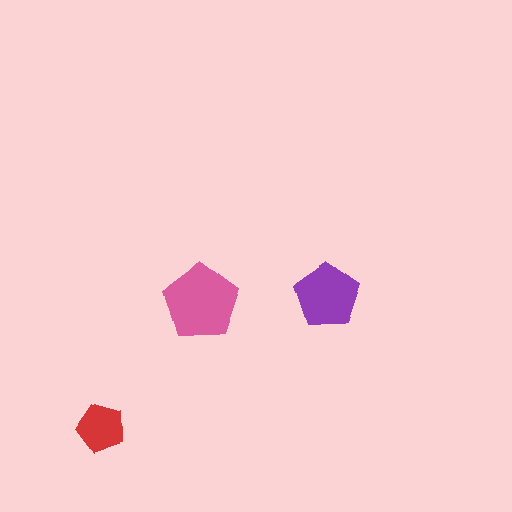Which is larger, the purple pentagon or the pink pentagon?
The pink one.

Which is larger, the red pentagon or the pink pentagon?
The pink one.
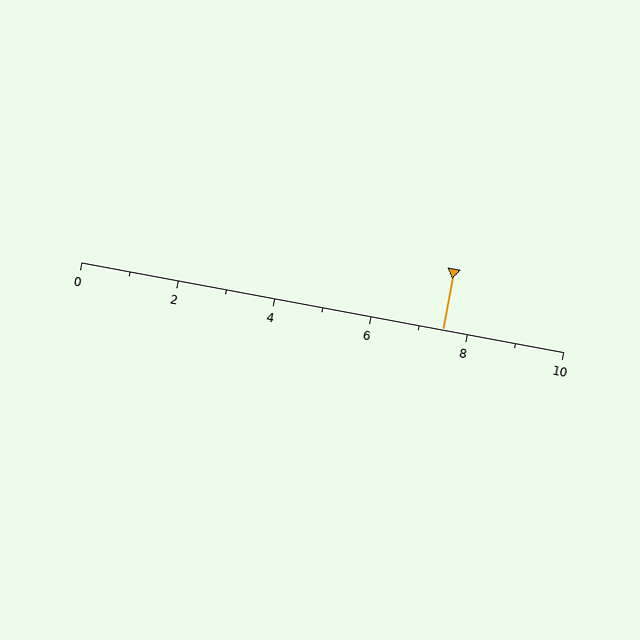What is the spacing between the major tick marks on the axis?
The major ticks are spaced 2 apart.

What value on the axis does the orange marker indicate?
The marker indicates approximately 7.5.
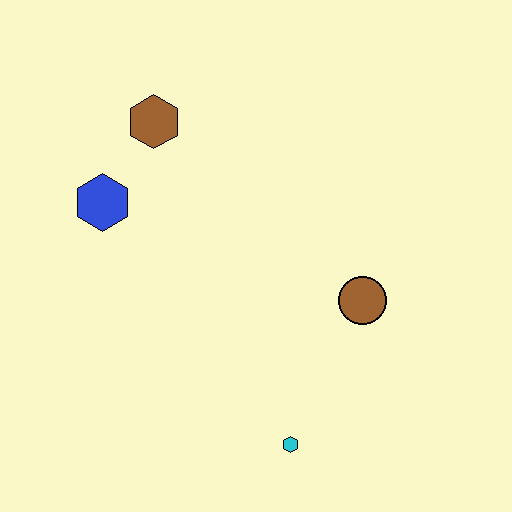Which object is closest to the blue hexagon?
The brown hexagon is closest to the blue hexagon.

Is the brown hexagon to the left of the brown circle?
Yes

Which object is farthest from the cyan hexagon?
The brown hexagon is farthest from the cyan hexagon.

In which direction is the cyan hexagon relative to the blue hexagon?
The cyan hexagon is below the blue hexagon.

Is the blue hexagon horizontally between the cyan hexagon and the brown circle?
No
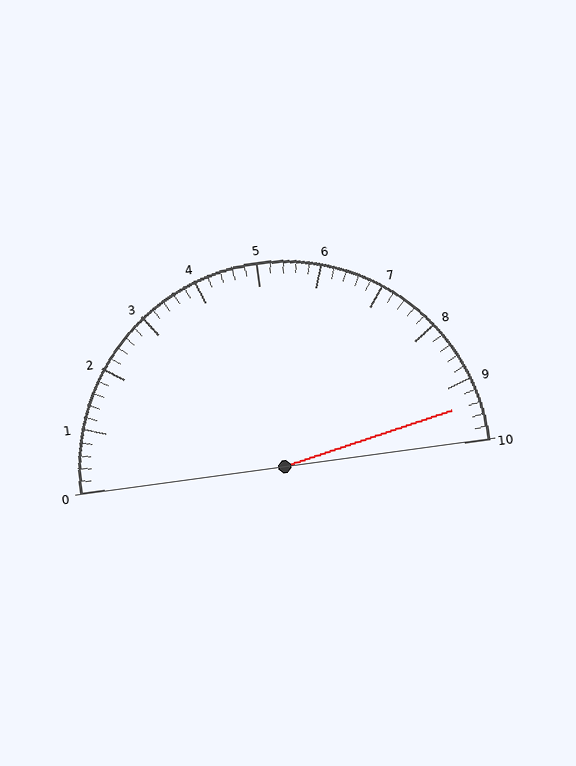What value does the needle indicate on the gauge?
The needle indicates approximately 9.4.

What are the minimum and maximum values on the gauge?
The gauge ranges from 0 to 10.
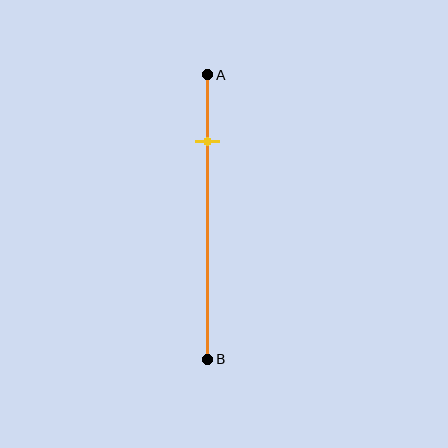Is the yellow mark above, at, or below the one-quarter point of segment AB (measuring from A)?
The yellow mark is approximately at the one-quarter point of segment AB.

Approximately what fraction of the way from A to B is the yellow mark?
The yellow mark is approximately 25% of the way from A to B.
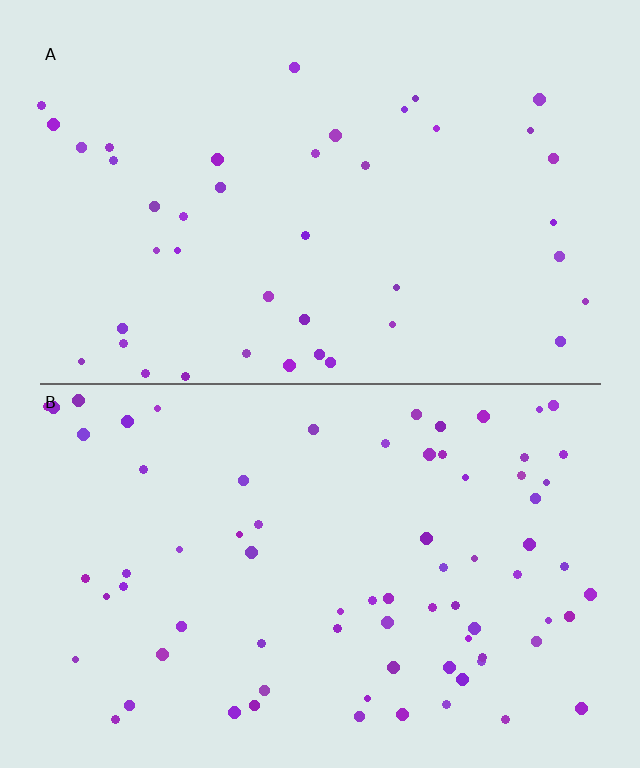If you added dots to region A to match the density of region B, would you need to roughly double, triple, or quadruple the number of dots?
Approximately double.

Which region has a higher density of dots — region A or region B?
B (the bottom).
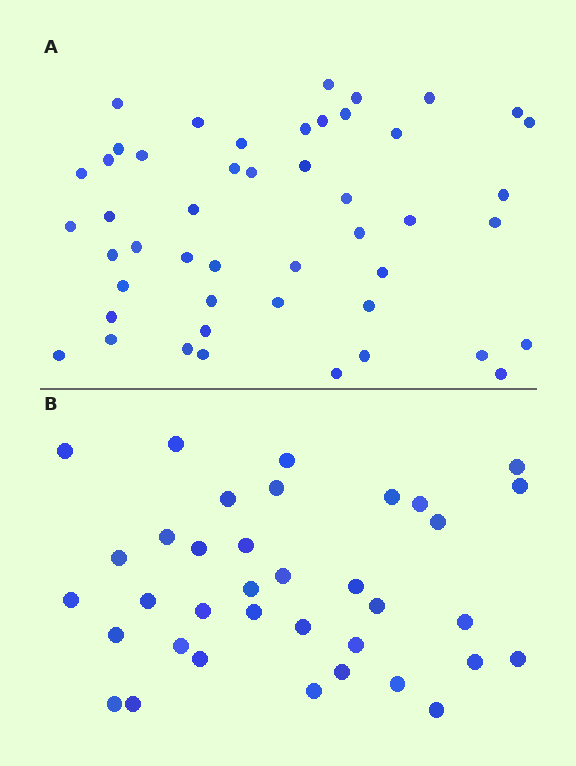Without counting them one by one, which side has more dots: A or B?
Region A (the top region) has more dots.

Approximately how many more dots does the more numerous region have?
Region A has roughly 12 or so more dots than region B.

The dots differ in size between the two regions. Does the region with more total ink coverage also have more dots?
No. Region B has more total ink coverage because its dots are larger, but region A actually contains more individual dots. Total area can be misleading — the number of items is what matters here.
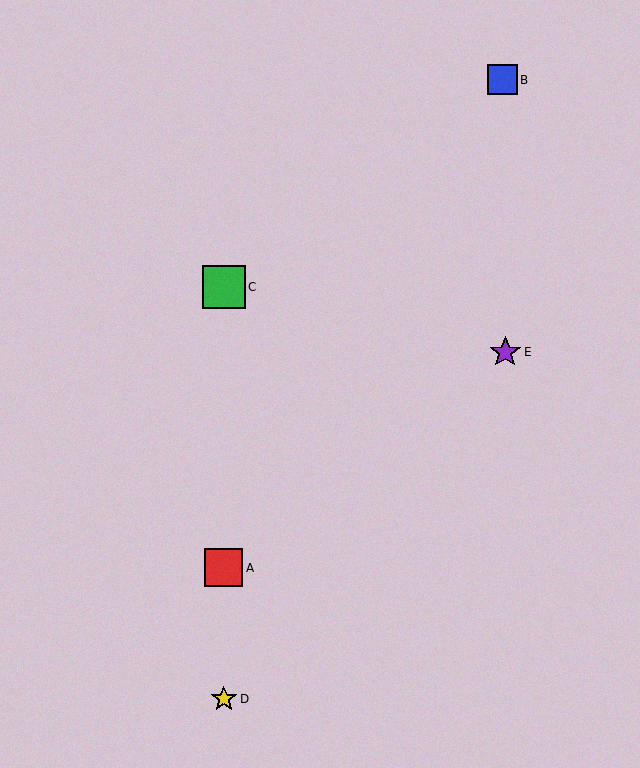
══════════
Work to complete
Go to the line containing "Which object is closest to the blue hexagon?" and set it down, along with every later line through the last one, exactly as written and without the pictures.

Complete response
Which object is closest to the blue hexagon?
The brown hexagon is closest to the blue hexagon.

Is the brown hexagon to the left of the brown circle?
Yes

Which object is farthest from the cyan hexagon?
The brown hexagon is farthest from the cyan hexagon.

In which direction is the cyan hexagon relative to the blue hexagon?
The cyan hexagon is below the blue hexagon.

Is the blue hexagon horizontally between the cyan hexagon and the brown circle?
No
What value does the needle indicate on the gauge?
The needle indicates approximately 9.4.

What are the minimum and maximum values on the gauge?
The gauge ranges from 0 to 10.
Is the yellow mark above, at, or below the one-quarter point of segment AB (measuring from A)?
The yellow mark is approximately at the one-quarter point of segment AB.

Approximately what fraction of the way from A to B is the yellow mark?
The yellow mark is approximately 25% of the way from A to B.
If you added dots to region A to match the density of region B, would you need to roughly double, triple, or quadruple the number of dots?
Approximately double.

Which region has a higher density of dots — region A or region B?
B (the bottom).
Without counting them one by one, which side has more dots: A or B?
Region A (the top region) has more dots.

Approximately how many more dots does the more numerous region have?
Region A has roughly 12 or so more dots than region B.

The dots differ in size between the two regions. Does the region with more total ink coverage also have more dots?
No. Region B has more total ink coverage because its dots are larger, but region A actually contains more individual dots. Total area can be misleading — the number of items is what matters here.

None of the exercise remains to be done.